→ **Information shown**

>>

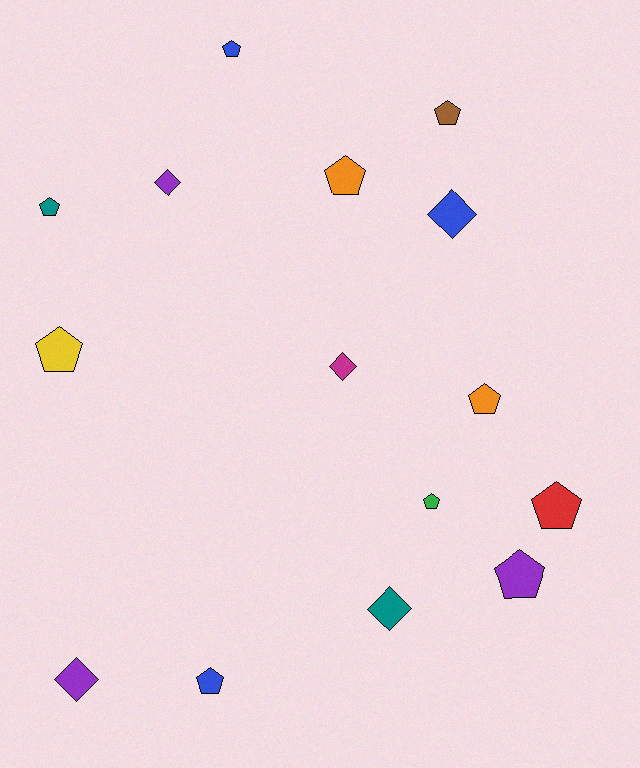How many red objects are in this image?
There is 1 red object.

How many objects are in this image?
There are 15 objects.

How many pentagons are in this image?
There are 10 pentagons.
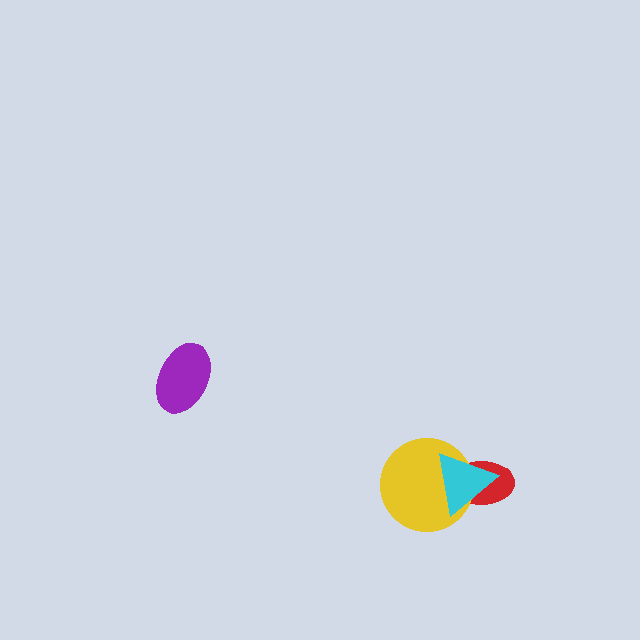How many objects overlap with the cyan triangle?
2 objects overlap with the cyan triangle.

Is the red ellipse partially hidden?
Yes, it is partially covered by another shape.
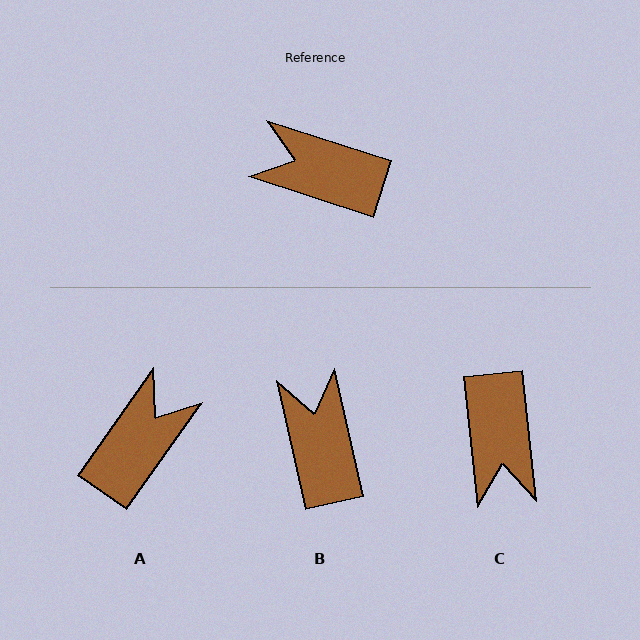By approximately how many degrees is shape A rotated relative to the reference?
Approximately 107 degrees clockwise.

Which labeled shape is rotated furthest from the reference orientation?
C, about 114 degrees away.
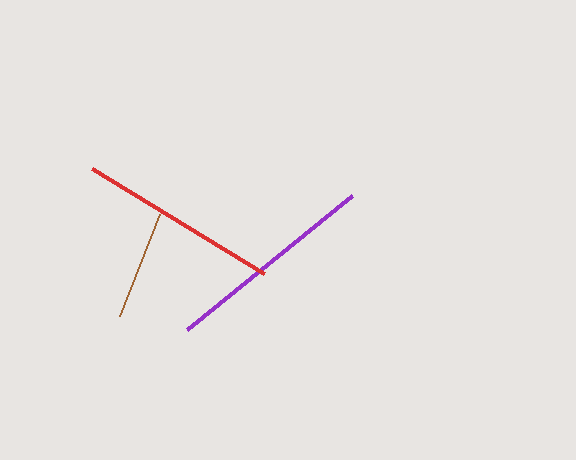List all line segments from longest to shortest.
From longest to shortest: purple and red (about equal), brown.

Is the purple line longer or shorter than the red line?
The purple and red lines are approximately the same length (about 213 and 202 pixels).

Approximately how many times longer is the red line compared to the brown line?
The red line is approximately 1.8 times the length of the brown line.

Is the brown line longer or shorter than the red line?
The red line is longer than the brown line.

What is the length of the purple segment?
The purple segment is approximately 213 pixels long.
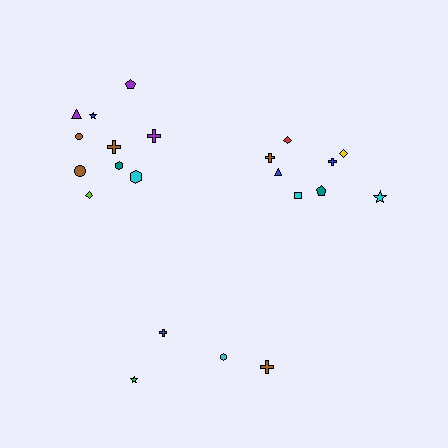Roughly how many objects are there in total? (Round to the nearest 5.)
Roughly 20 objects in total.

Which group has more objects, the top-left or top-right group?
The top-left group.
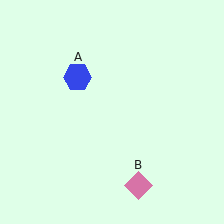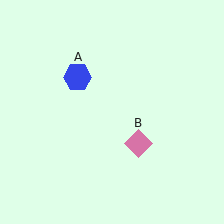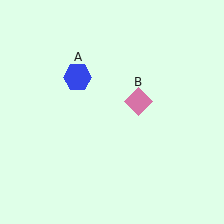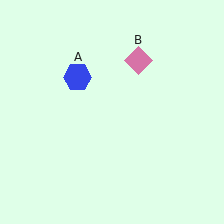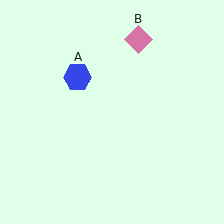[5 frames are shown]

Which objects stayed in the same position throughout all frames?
Blue hexagon (object A) remained stationary.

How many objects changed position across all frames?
1 object changed position: pink diamond (object B).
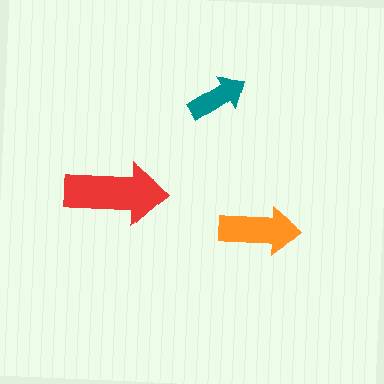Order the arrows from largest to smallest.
the red one, the orange one, the teal one.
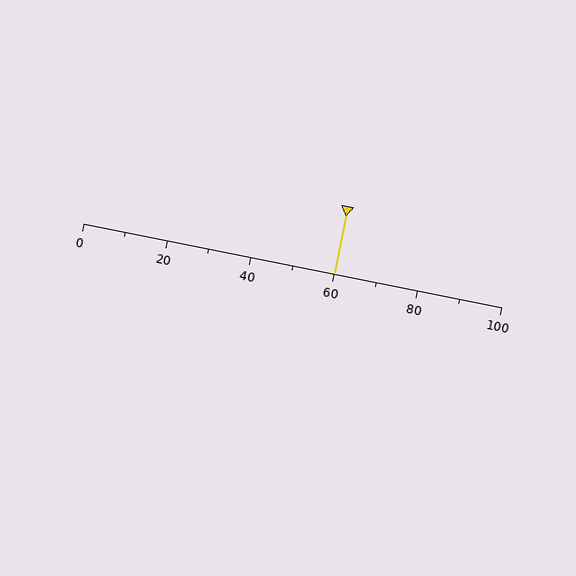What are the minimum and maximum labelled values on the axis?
The axis runs from 0 to 100.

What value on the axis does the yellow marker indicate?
The marker indicates approximately 60.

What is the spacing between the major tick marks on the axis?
The major ticks are spaced 20 apart.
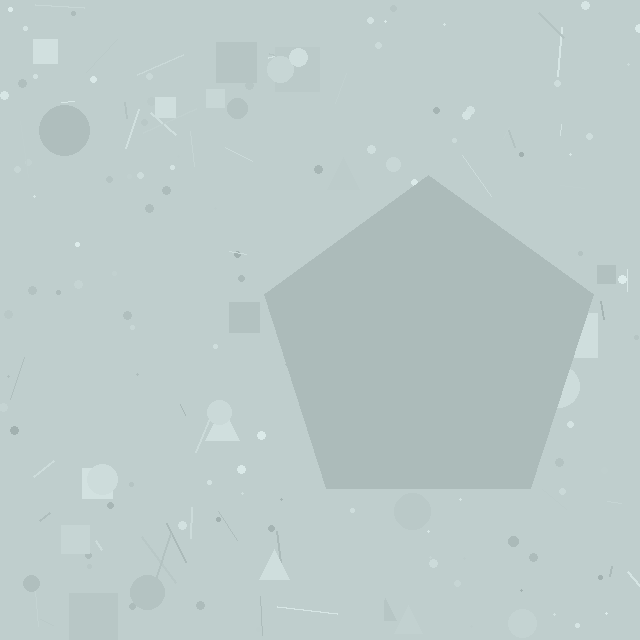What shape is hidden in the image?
A pentagon is hidden in the image.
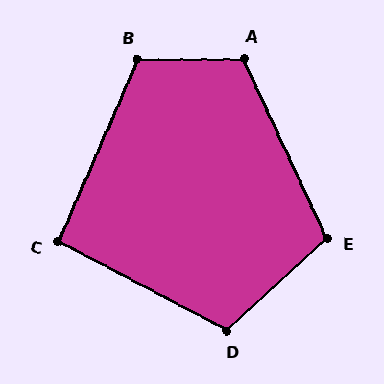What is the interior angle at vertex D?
Approximately 109 degrees (obtuse).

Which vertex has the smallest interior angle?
C, at approximately 94 degrees.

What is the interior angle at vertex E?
Approximately 108 degrees (obtuse).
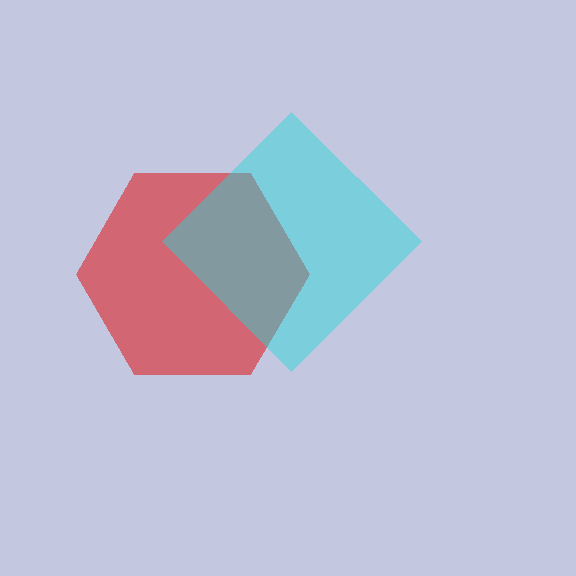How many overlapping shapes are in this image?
There are 2 overlapping shapes in the image.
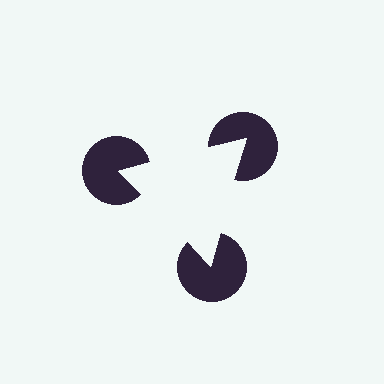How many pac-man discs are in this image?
There are 3 — one at each vertex of the illusory triangle.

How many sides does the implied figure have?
3 sides.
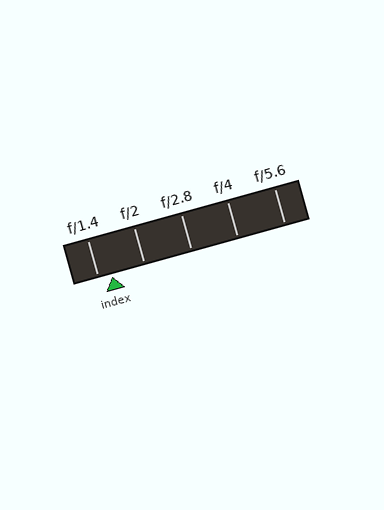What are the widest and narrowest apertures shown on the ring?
The widest aperture shown is f/1.4 and the narrowest is f/5.6.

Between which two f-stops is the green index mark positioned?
The index mark is between f/1.4 and f/2.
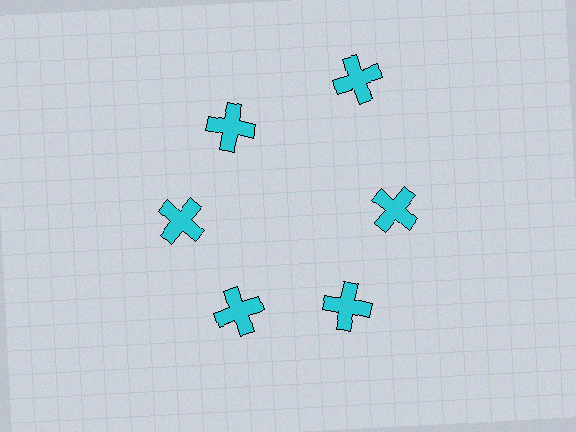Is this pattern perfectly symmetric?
No. The 6 cyan crosses are arranged in a ring, but one element near the 1 o'clock position is pushed outward from the center, breaking the 6-fold rotational symmetry.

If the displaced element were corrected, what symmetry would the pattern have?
It would have 6-fold rotational symmetry — the pattern would map onto itself every 60 degrees.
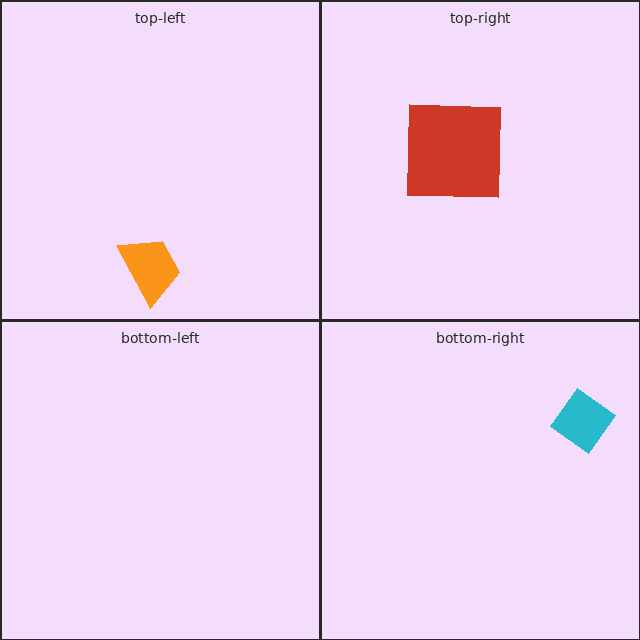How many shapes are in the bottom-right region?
1.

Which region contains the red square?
The top-right region.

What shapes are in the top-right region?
The red square.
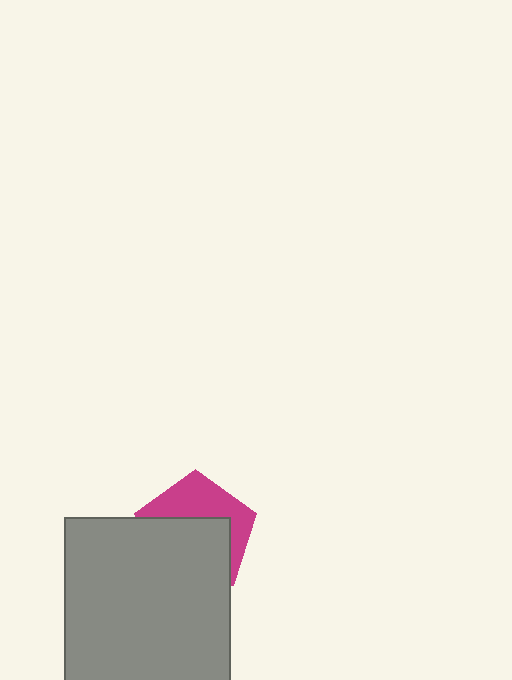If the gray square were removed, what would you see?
You would see the complete magenta pentagon.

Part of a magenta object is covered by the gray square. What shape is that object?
It is a pentagon.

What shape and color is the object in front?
The object in front is a gray square.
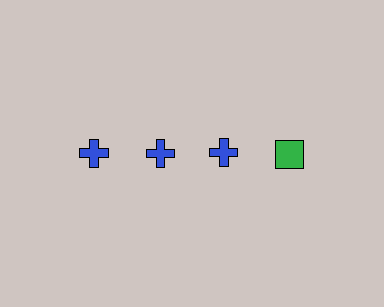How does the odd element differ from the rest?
It differs in both color (green instead of blue) and shape (square instead of cross).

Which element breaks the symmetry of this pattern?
The green square in the top row, rightmost column breaks the symmetry. All other shapes are blue crosses.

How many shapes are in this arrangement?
There are 4 shapes arranged in a grid pattern.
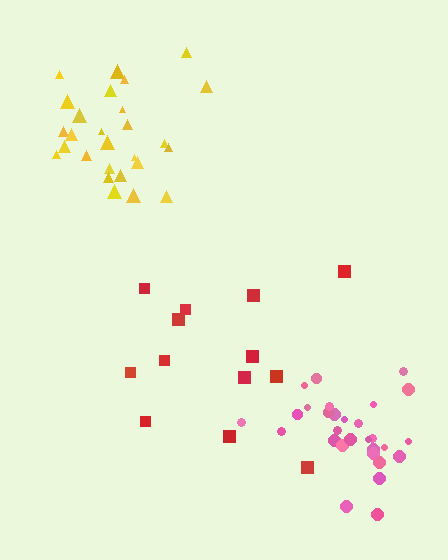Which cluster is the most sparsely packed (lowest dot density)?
Red.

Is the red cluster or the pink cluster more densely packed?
Pink.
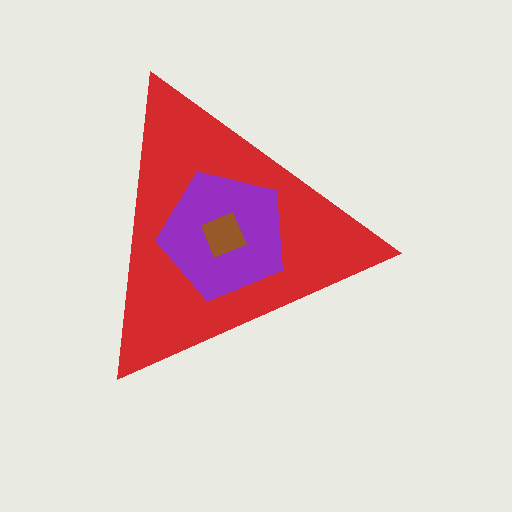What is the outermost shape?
The red triangle.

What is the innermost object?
The brown square.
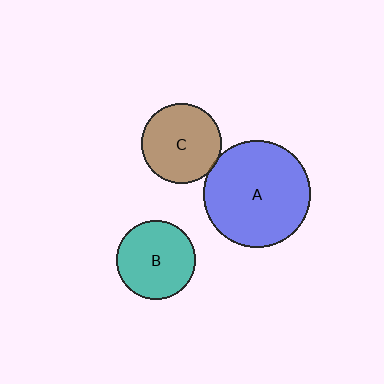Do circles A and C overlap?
Yes.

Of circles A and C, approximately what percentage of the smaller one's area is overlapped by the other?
Approximately 5%.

<<

→ **Instructions for the task**
Restate each of the entries above word for word and skip every image.

→ **Exercise answer**
How many red objects are in this image?
There is 1 red object.

How many objects are in this image?
There are 15 objects.

How many pentagons are in this image?
There are 10 pentagons.
How many objects overlap with the cyan triangle?
2 objects overlap with the cyan triangle.

Is the red ellipse partially hidden?
Yes, it is partially covered by another shape.
By approximately how many degrees is shape A rotated relative to the reference?
Approximately 107 degrees clockwise.

Which labeled shape is rotated furthest from the reference orientation?
C, about 114 degrees away.
List all line segments from longest to shortest.
From longest to shortest: purple and red (about equal), brown.

Is the purple line longer or shorter than the red line?
The purple and red lines are approximately the same length (about 213 and 202 pixels).

Approximately how many times longer is the red line compared to the brown line?
The red line is approximately 1.8 times the length of the brown line.

Is the brown line longer or shorter than the red line?
The red line is longer than the brown line.

What is the length of the purple segment?
The purple segment is approximately 213 pixels long.
Roughly how many objects are there in total? (Round to the nearest 5.)
Roughly 20 objects in total.

Which group has more objects, the top-left or top-right group?
The top-left group.
[5 frames are shown]

Which objects stayed in the same position throughout all frames?
Blue hexagon (object A) remained stationary.

How many objects changed position across all frames?
1 object changed position: pink diamond (object B).
Order the arrows from largest to smallest.
the red one, the orange one, the teal one.
What are the minimum and maximum labelled values on the axis?
The axis runs from 0 to 100.

What value on the axis does the yellow marker indicate?
The marker indicates approximately 60.

What is the spacing between the major tick marks on the axis?
The major ticks are spaced 20 apart.
What shape is hidden in the image?
A pentagon is hidden in the image.
What is the interior angle at vertex D?
Approximately 109 degrees (obtuse).

Which vertex has the smallest interior angle?
C, at approximately 94 degrees.

What is the interior angle at vertex E?
Approximately 108 degrees (obtuse).
How many overlapping shapes are in this image?
There are 2 overlapping shapes in the image.
How many pac-man discs are in this image?
There are 3 — one at each vertex of the illusory triangle.

How many sides does the implied figure have?
3 sides.
What are the widest and narrowest apertures shown on the ring?
The widest aperture shown is f/1.4 and the narrowest is f/5.6.

Between which two f-stops is the green index mark positioned?
The index mark is between f/1.4 and f/2.
Is this pattern perfectly symmetric?
No. The 6 cyan crosses are arranged in a ring, but one element near the 1 o'clock position is pushed outward from the center, breaking the 6-fold rotational symmetry.

If the displaced element were corrected, what symmetry would the pattern have?
It would have 6-fold rotational symmetry — the pattern would map onto itself every 60 degrees.
How many shapes are in the bottom-right region?
1.

Which region contains the red square?
The top-right region.

What shapes are in the top-right region?
The red square.
If the gray square were removed, what would you see?
You would see the complete magenta pentagon.

Part of a magenta object is covered by the gray square. What shape is that object?
It is a pentagon.

What shape and color is the object in front?
The object in front is a gray square.
How does the odd element differ from the rest?
It differs in both color (green instead of blue) and shape (square instead of cross).

Which element breaks the symmetry of this pattern?
The green square in the top row, rightmost column breaks the symmetry. All other shapes are blue crosses.

How many shapes are in this arrangement?
There are 4 shapes arranged in a grid pattern.
Which cluster is the most sparsely packed (lowest dot density)?
Red.

Is the red cluster or the pink cluster more densely packed?
Pink.
What is the outermost shape?
The red triangle.

What is the innermost object?
The brown square.
Do circles A and C overlap?
Yes.

Of circles A and C, approximately what percentage of the smaller one's area is overlapped by the other?
Approximately 5%.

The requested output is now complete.